▶ [EXERCISE PROMPT]: Would you transcribe the whole listing exactly, minus its pictures?

▶ [LISTING]:
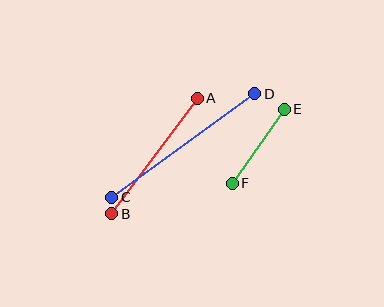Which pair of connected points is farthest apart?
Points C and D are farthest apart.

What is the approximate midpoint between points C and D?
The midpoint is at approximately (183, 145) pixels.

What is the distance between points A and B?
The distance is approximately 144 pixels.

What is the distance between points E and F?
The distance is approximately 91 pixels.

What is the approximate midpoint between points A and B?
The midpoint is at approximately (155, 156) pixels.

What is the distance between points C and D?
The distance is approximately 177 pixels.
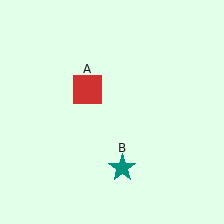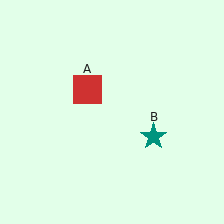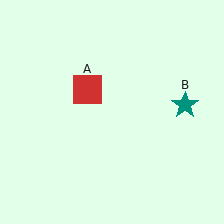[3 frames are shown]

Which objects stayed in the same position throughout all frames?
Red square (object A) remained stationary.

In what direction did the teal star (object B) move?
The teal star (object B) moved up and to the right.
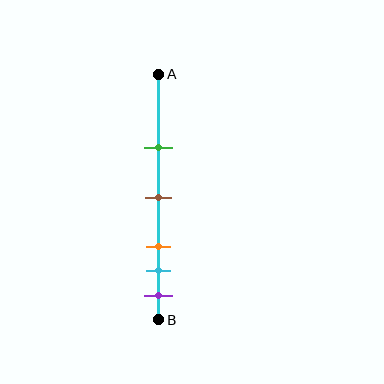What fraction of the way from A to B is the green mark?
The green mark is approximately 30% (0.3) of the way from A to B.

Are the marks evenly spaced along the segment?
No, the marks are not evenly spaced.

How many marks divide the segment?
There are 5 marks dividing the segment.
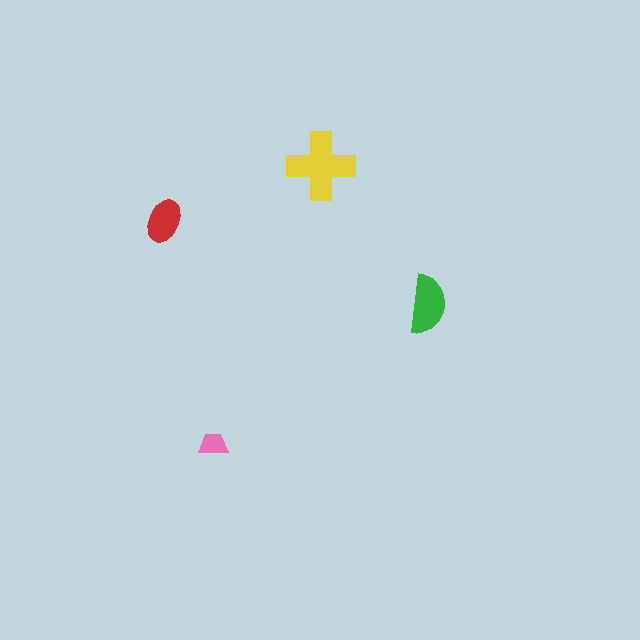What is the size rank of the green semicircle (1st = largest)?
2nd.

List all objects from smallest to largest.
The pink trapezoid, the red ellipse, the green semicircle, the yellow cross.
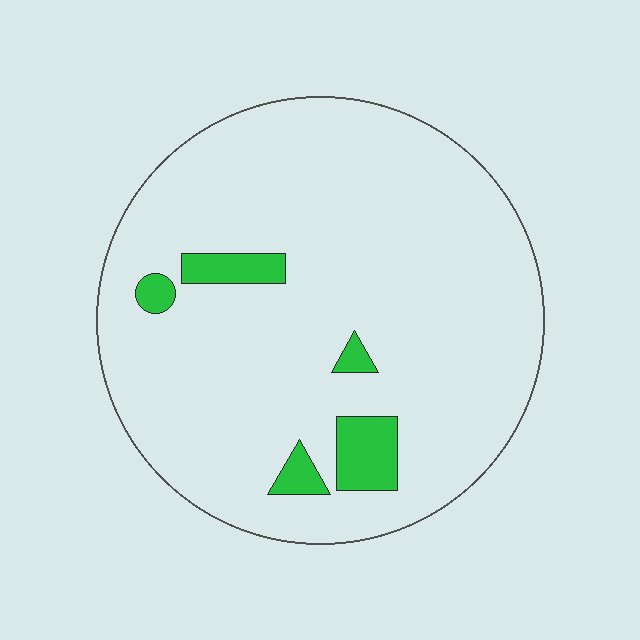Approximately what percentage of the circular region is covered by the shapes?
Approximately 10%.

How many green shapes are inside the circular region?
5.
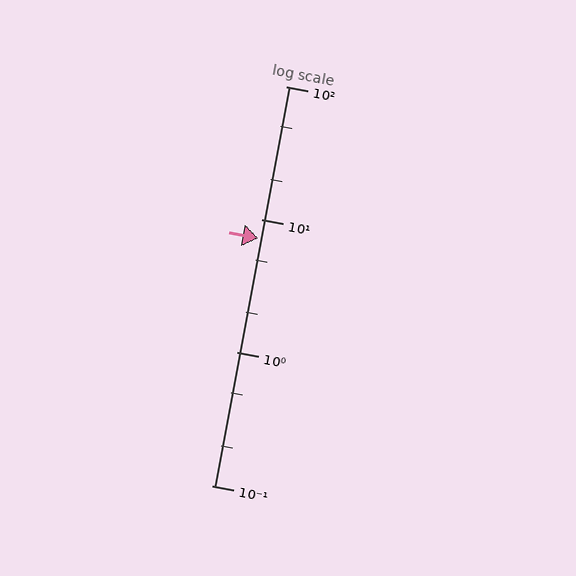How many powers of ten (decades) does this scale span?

▶ [WRITTEN RESPONSE]:
Which pair of connected points is farthest apart?
Points C and D are farthest apart.

What is the approximate midpoint between points C and D?
The midpoint is at approximately (183, 145) pixels.

What is the distance between points A and B?
The distance is approximately 144 pixels.

What is the distance between points E and F?
The distance is approximately 91 pixels.

What is the approximate midpoint between points A and B?
The midpoint is at approximately (155, 156) pixels.

What is the distance between points C and D?
The distance is approximately 177 pixels.
[3 frames are shown]

Which objects stayed in the same position throughout all frames?
Red square (object A) remained stationary.

In what direction did the teal star (object B) move?
The teal star (object B) moved up and to the right.
What fraction of the way from A to B is the green mark?
The green mark is approximately 30% (0.3) of the way from A to B.

Are the marks evenly spaced along the segment?
No, the marks are not evenly spaced.

How many marks divide the segment?
There are 5 marks dividing the segment.
What is the size rank of the green semicircle (1st = largest)?
2nd.

List all objects from smallest to largest.
The pink trapezoid, the red ellipse, the green semicircle, the yellow cross.
Approximately what percentage of the circular region is covered by the shapes?
Approximately 10%.

How many green shapes are inside the circular region?
5.
How many powers of ten (decades) does this scale span?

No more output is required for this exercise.